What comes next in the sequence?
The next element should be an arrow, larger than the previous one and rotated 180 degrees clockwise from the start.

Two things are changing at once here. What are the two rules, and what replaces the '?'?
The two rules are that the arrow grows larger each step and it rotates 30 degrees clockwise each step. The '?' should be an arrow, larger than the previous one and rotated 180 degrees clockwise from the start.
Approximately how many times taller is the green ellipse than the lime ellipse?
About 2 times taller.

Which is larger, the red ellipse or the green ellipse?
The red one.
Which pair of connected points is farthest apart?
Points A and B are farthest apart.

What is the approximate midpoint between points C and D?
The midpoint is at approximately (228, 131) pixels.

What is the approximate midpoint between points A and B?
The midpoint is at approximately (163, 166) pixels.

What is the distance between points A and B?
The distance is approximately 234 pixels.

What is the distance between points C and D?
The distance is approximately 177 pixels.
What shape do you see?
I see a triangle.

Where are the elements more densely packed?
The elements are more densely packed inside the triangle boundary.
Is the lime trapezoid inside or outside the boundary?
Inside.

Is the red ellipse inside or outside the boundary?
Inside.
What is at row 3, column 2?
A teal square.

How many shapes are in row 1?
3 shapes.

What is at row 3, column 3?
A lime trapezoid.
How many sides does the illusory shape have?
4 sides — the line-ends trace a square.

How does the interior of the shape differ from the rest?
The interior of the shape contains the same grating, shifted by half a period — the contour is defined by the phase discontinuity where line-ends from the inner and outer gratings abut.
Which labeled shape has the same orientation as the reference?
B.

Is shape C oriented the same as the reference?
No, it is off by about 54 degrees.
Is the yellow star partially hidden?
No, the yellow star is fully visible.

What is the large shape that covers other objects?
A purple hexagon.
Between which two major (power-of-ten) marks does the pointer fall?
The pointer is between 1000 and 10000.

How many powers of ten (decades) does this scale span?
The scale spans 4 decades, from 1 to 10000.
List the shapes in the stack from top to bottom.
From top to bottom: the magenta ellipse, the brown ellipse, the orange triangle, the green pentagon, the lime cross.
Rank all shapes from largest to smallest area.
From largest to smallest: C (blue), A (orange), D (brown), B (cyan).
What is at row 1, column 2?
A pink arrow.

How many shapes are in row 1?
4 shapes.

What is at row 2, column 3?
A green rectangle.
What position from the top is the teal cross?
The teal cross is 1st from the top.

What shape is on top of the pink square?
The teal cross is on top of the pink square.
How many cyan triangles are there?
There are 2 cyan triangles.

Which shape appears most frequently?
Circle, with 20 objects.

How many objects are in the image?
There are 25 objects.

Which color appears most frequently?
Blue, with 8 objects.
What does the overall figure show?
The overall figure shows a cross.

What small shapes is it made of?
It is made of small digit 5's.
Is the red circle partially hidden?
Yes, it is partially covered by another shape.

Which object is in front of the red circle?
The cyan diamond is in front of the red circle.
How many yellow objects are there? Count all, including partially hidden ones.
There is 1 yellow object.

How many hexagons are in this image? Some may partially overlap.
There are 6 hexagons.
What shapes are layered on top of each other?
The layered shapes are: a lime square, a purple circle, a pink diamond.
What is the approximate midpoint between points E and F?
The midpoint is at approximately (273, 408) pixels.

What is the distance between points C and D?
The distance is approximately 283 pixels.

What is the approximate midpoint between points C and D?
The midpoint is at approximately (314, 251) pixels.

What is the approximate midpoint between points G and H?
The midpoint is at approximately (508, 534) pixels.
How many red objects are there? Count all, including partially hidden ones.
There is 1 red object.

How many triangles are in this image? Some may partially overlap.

*****

INSTRUCTION:
Could you quote the material above in full, exactly as it stands?

IN RESPONSE:
What comes next in the sequence?
The next element should be an arrow, larger than the previous one and rotated 180 degrees clockwise from the start.

Two things are changing at once here. What are the two rules, and what replaces the '?'?
The two rules are that the arrow grows larger each step and it rotates 30 degrees clockwise each step. The '?' should be an arrow, larger than the previous one and rotated 180 degrees clockwise from the start.
Approximately how many times taller is the green ellipse than the lime ellipse?
About 2 times taller.

Which is larger, the red ellipse or the green ellipse?
The red one.
Which pair of connected points is farthest apart?
Points A and B are farthest apart.

What is the approximate midpoint between points C and D?
The midpoint is at approximately (228, 131) pixels.

What is the approximate midpoint between points A and B?
The midpoint is at approximately (163, 166) pixels.

What is the distance between points A and B?
The distance is approximately 234 pixels.

What is the distance between points C and D?
The distance is approximately 177 pixels.
What shape do you see?
I see a triangle.

Where are the elements more densely packed?
The elements are more densely packed inside the triangle boundary.
Is the lime trapezoid inside or outside the boundary?
Inside.

Is the red ellipse inside or outside the boundary?
Inside.
What is at row 3, column 2?
A teal square.

How many shapes are in row 1?
3 shapes.

What is at row 3, column 3?
A lime trapezoid.
How many sides does the illusory shape have?
4 sides — the line-ends trace a square.

How does the interior of the shape differ from the rest?
The interior of the shape contains the same grating, shifted by half a period — the contour is defined by the phase discontinuity where line-ends from the inner and outer gratings abut.
Which labeled shape has the same orientation as the reference?
B.

Is shape C oriented the same as the reference?
No, it is off by about 54 degrees.
Is the yellow star partially hidden?
No, the yellow star is fully visible.

What is the large shape that covers other objects?
A purple hexagon.
Between which two major (power-of-ten) marks does the pointer fall?
The pointer is between 1000 and 10000.

How many powers of ten (decades) does this scale span?
The scale spans 4 decades, from 1 to 10000.
List the shapes in the stack from top to bottom.
From top to bottom: the magenta ellipse, the brown ellipse, the orange triangle, the green pentagon, the lime cross.
Rank all shapes from largest to smallest area.
From largest to smallest: C (blue), A (orange), D (brown), B (cyan).
What is at row 1, column 2?
A pink arrow.

How many shapes are in row 1?
4 shapes.

What is at row 2, column 3?
A green rectangle.
What position from the top is the teal cross?
The teal cross is 1st from the top.

What shape is on top of the pink square?
The teal cross is on top of the pink square.
How many cyan triangles are there?
There are 2 cyan triangles.

Which shape appears most frequently?
Circle, with 20 objects.

How many objects are in the image?
There are 25 objects.

Which color appears most frequently?
Blue, with 8 objects.
What does the overall figure show?
The overall figure shows a cross.

What small shapes is it made of?
It is made of small digit 5's.
Is the red circle partially hidden?
Yes, it is partially covered by another shape.

Which object is in front of the red circle?
The cyan diamond is in front of the red circle.
How many yellow objects are there? Count all, including partially hidden ones.
There is 1 yellow object.

How many hexagons are in this image? Some may partially overlap.
There are 6 hexagons.
What shapes are layered on top of each other?
The layered shapes are: a lime square, a purple circle, a pink diamond.
What is the approximate midpoint between points E and F?
The midpoint is at approximately (273, 408) pixels.

What is the distance between points C and D?
The distance is approximately 283 pixels.

What is the approximate midpoint between points C and D?
The midpoint is at approximately (314, 251) pixels.

What is the approximate midpoint between points G and H?
The midpoint is at approximately (508, 534) pixels.
How many red objects are there? Count all, including partially hidden ones.
There is 1 red object.

How many triangles are in this image? Some may partially overlap.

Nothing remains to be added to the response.